▶ _Stated task_: Write the entries below out again exactly; any picture in them stays out.

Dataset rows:
******************************

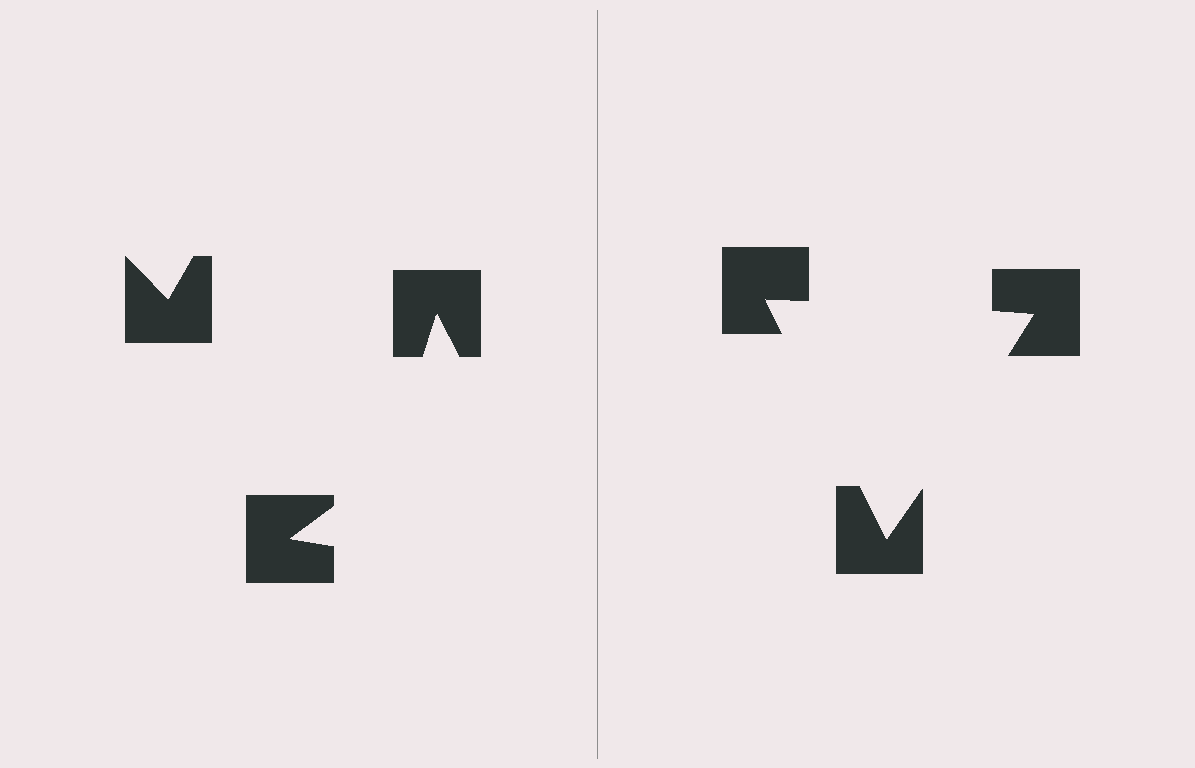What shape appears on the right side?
An illusory triangle.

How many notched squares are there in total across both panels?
6 — 3 on each side.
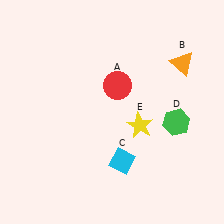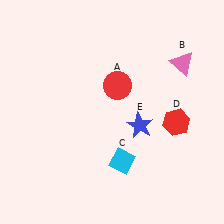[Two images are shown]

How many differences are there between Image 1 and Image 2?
There are 3 differences between the two images.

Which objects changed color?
B changed from orange to pink. D changed from green to red. E changed from yellow to blue.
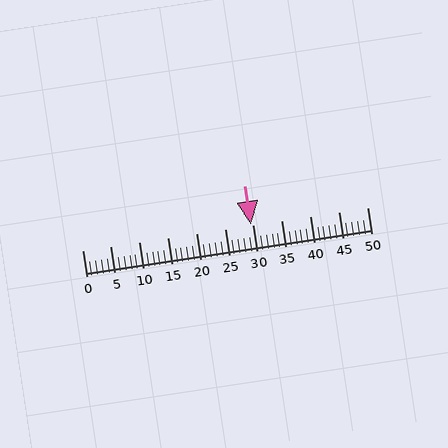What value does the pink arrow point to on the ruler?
The pink arrow points to approximately 30.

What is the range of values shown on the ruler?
The ruler shows values from 0 to 50.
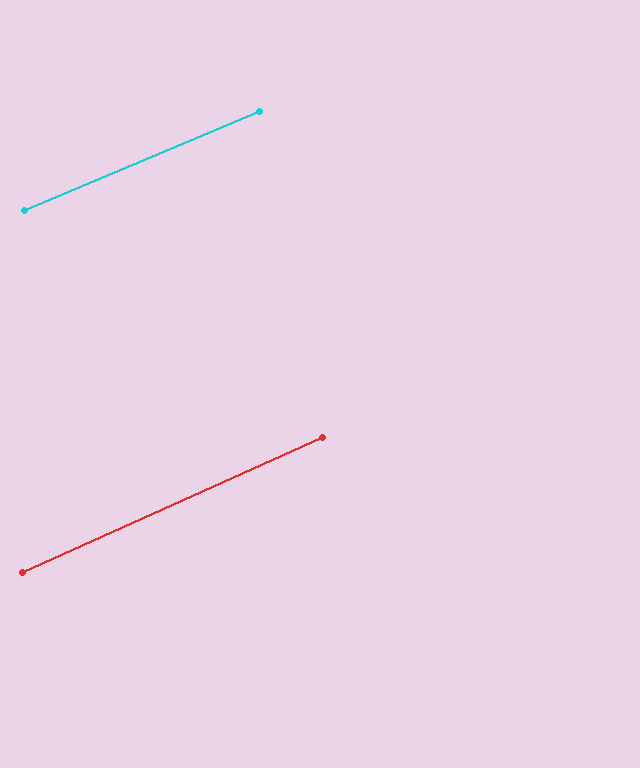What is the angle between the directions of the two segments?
Approximately 1 degree.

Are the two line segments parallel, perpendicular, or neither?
Parallel — their directions differ by only 1.5°.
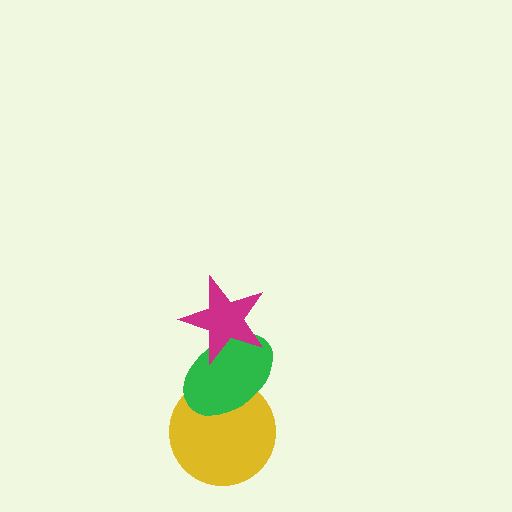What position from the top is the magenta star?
The magenta star is 1st from the top.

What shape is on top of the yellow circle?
The green ellipse is on top of the yellow circle.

******************************

▶ _Solution below_:
What shape appears on the right side?
An illusory triangle.

How many notched squares are there in total across both panels?
6 — 3 on each side.
[Two images are shown]

How many differences are there between Image 1 and Image 2?
There are 3 differences between the two images.

Which objects changed color?
B changed from orange to pink. D changed from green to red. E changed from yellow to blue.
What value does the pink arrow point to on the ruler?
The pink arrow points to approximately 30.

What is the range of values shown on the ruler?
The ruler shows values from 0 to 50.
What is the angle between the directions of the two segments?
Approximately 1 degree.

Are the two line segments parallel, perpendicular, or neither?
Parallel — their directions differ by only 1.5°.
What position from the top is the magenta star?
The magenta star is 1st from the top.

What shape is on top of the yellow circle?
The green ellipse is on top of the yellow circle.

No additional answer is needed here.